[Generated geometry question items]
-*-
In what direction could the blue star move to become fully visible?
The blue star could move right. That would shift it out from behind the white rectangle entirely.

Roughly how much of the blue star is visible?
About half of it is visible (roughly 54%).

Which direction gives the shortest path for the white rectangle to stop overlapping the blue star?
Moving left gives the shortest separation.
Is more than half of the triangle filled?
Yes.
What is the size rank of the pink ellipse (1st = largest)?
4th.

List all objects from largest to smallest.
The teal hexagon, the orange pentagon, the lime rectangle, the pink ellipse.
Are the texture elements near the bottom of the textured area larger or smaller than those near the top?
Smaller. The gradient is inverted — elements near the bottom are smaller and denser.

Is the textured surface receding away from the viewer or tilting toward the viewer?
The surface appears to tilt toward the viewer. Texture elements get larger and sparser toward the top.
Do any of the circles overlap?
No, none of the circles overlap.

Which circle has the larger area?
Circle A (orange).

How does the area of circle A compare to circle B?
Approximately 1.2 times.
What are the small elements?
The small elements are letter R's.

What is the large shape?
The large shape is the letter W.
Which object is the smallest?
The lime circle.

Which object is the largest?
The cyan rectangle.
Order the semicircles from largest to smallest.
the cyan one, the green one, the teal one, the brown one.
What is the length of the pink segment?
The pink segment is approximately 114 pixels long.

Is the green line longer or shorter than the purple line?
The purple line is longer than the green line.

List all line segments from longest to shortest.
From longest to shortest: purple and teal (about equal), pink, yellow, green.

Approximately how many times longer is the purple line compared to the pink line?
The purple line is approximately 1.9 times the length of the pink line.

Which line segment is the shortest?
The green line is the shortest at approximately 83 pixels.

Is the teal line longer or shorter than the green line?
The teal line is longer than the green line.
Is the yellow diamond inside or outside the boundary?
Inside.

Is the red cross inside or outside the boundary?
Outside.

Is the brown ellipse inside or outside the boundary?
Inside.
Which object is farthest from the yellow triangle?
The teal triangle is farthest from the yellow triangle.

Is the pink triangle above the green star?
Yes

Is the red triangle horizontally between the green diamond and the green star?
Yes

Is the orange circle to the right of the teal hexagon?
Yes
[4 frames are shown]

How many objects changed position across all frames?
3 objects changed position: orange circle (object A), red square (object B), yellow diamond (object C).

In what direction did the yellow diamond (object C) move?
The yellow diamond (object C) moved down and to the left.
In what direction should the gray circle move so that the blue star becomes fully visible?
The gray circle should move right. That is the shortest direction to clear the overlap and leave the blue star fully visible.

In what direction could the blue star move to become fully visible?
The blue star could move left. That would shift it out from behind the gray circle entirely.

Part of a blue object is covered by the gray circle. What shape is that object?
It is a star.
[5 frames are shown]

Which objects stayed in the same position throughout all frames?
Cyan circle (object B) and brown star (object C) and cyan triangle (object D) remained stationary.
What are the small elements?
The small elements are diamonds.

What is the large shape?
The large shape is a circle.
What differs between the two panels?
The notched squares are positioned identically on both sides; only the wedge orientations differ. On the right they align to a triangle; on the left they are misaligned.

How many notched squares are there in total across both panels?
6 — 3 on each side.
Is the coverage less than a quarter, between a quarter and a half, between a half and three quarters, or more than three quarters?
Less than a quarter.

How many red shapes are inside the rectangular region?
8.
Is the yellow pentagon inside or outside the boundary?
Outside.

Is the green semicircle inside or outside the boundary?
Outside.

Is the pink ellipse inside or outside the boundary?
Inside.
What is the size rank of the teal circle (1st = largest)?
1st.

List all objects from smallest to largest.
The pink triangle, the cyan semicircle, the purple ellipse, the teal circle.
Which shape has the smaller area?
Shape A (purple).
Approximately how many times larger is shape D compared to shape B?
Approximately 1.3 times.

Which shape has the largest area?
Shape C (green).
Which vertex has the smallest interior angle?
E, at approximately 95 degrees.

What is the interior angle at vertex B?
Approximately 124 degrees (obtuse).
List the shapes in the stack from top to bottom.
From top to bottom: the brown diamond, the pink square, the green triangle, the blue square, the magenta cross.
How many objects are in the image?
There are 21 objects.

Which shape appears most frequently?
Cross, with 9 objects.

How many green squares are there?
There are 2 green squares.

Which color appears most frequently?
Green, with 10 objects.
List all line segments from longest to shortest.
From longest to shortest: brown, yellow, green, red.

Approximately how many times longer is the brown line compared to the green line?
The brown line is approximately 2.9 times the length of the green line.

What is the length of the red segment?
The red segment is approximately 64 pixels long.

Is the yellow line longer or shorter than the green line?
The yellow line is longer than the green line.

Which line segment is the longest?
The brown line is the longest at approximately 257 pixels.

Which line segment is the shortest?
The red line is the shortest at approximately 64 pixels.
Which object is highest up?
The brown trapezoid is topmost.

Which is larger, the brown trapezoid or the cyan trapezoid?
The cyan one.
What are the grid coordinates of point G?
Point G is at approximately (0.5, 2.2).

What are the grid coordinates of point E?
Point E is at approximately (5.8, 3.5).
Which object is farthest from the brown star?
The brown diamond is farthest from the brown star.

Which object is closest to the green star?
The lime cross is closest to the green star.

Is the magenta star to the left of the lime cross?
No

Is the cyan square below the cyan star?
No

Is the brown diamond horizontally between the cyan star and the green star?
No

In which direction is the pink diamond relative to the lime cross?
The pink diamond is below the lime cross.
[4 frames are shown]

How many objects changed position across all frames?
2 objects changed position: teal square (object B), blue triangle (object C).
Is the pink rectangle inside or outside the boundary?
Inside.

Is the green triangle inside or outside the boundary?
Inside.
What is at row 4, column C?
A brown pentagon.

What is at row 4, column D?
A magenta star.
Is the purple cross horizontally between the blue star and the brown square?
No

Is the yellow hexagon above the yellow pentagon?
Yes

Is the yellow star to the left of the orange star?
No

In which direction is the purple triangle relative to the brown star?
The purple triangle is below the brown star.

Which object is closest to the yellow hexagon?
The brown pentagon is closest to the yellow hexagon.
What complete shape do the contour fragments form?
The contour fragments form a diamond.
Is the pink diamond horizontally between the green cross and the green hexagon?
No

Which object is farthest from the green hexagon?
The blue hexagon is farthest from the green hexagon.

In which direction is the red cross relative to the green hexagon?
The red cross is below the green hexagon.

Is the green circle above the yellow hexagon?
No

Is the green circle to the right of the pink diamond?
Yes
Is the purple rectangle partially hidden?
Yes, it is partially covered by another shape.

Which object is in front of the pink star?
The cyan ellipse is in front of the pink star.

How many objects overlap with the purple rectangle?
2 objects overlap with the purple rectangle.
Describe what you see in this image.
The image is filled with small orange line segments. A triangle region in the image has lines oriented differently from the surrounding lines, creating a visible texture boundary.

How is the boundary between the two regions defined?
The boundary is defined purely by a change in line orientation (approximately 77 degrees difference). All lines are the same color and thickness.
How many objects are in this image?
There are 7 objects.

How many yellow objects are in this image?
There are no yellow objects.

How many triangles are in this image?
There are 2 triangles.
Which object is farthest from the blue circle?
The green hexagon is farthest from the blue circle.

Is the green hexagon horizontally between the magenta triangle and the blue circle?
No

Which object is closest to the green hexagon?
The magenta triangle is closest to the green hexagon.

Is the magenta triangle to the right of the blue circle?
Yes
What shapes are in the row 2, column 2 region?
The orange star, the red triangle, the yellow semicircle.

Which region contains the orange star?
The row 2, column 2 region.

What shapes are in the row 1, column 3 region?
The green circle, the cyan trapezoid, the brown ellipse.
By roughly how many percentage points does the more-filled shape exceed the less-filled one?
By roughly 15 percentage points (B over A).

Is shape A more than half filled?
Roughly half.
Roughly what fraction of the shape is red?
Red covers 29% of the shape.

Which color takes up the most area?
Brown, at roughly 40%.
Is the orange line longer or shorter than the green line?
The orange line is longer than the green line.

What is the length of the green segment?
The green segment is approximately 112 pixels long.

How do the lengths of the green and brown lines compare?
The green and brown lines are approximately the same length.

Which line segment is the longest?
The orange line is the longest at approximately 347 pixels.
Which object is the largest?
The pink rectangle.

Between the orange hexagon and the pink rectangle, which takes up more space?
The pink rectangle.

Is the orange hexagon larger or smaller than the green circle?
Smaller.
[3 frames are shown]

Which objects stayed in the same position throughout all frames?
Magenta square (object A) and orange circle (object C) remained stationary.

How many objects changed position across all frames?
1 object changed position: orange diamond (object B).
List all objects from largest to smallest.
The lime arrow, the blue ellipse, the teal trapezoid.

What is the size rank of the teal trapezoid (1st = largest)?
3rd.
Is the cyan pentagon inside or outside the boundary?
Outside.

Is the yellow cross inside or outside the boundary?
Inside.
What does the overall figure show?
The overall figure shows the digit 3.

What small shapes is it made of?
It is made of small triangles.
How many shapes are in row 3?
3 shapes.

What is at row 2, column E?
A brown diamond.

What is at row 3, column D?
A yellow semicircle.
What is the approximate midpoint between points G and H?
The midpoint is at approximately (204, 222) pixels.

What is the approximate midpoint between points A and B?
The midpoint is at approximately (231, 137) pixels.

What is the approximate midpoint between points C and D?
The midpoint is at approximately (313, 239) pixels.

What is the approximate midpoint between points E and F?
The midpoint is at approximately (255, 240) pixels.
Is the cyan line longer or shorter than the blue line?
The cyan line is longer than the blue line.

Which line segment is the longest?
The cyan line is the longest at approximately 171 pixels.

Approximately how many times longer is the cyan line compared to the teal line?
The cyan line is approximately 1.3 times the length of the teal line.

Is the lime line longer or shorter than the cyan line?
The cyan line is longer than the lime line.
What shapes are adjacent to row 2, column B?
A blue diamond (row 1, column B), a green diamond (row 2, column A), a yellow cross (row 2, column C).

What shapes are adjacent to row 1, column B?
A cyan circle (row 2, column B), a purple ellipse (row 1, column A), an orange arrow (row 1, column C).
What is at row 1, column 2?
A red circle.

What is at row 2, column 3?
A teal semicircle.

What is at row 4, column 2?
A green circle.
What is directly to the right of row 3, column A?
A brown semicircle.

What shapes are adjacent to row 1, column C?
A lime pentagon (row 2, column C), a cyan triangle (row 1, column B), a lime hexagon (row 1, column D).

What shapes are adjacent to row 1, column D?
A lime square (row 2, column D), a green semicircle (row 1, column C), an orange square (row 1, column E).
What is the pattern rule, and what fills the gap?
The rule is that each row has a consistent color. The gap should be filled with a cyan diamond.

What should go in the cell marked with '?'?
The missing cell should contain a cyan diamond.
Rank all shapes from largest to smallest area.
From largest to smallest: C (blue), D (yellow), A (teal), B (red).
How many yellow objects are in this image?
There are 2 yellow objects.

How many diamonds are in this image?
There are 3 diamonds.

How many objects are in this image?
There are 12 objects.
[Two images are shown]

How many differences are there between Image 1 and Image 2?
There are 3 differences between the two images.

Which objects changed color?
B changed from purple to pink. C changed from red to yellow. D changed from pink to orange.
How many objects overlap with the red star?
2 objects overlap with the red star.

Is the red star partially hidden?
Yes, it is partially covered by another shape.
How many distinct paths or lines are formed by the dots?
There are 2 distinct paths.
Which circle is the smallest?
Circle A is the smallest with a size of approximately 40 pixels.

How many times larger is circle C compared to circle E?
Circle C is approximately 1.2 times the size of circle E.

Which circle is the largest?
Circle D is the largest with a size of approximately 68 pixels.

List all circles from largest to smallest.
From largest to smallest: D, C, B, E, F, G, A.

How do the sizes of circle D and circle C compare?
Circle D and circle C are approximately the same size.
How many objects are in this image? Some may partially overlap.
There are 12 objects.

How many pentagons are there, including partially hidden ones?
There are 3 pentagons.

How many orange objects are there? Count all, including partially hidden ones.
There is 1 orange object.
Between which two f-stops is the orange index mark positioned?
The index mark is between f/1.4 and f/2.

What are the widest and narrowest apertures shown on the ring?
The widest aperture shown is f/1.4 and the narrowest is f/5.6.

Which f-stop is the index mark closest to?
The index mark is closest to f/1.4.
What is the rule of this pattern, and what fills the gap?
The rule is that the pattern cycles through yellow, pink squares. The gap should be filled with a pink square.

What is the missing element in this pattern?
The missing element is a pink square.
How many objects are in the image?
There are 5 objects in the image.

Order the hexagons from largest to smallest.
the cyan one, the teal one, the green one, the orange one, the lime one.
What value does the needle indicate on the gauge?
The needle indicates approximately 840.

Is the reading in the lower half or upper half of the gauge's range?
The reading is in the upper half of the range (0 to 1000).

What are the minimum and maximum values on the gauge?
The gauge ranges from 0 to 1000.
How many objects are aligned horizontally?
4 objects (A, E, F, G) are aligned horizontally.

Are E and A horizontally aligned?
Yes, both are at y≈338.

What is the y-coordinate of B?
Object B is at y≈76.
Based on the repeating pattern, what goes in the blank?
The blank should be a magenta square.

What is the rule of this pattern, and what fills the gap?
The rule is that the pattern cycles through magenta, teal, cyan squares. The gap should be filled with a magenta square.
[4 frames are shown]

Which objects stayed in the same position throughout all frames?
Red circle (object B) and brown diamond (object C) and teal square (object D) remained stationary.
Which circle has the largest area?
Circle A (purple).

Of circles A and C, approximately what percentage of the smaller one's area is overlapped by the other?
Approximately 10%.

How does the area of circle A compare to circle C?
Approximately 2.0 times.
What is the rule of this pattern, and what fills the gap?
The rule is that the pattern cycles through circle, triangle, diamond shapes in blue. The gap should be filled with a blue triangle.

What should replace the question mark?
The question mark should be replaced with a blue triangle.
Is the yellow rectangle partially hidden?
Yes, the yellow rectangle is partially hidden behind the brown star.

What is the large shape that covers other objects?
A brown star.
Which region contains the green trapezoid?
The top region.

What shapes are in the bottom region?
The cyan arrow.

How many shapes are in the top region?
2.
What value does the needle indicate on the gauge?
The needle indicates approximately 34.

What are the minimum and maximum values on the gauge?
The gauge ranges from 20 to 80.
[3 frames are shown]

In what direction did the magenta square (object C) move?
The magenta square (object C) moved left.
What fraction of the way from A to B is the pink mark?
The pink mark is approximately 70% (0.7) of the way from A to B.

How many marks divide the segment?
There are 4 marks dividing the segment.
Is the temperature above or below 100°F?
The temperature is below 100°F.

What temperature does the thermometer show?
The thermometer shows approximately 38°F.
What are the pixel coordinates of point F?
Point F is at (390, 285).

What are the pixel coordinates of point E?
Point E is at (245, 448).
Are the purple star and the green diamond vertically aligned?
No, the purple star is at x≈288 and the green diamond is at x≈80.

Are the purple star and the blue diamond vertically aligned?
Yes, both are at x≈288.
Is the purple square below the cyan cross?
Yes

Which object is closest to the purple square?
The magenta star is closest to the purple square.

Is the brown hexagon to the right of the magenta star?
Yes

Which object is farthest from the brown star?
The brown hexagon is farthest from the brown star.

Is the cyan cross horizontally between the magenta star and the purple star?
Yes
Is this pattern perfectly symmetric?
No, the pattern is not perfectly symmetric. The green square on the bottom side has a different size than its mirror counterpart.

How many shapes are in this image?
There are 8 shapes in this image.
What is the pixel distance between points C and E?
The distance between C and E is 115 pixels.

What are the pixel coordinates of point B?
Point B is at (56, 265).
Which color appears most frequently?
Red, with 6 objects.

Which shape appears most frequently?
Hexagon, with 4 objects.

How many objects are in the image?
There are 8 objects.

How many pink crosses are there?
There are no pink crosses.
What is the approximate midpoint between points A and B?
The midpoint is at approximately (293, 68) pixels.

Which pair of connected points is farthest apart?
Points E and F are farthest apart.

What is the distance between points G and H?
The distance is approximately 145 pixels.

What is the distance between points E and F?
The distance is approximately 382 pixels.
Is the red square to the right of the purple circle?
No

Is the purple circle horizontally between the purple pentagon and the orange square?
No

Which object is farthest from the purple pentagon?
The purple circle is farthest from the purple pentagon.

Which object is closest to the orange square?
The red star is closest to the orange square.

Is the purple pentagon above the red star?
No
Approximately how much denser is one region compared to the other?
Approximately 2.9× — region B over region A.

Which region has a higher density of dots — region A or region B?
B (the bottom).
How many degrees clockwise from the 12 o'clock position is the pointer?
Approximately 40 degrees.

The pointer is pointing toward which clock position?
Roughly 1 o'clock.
-*-
TASK INSTRUCTIONS - Using the entries above, return exactly the lines from the line with "Rank all shapes" to the line with "[Two images are shown]", counting both of those lines.

WRITTEN ANSWER -
Rank all shapes from largest to smallest area.
From largest to smallest: C (blue), D (yellow), A (teal), B (red).
How many yellow objects are in this image?
There are 2 yellow objects.

How many diamonds are in this image?
There are 3 diamonds.

How many objects are in this image?
There are 12 objects.
[Two images are shown]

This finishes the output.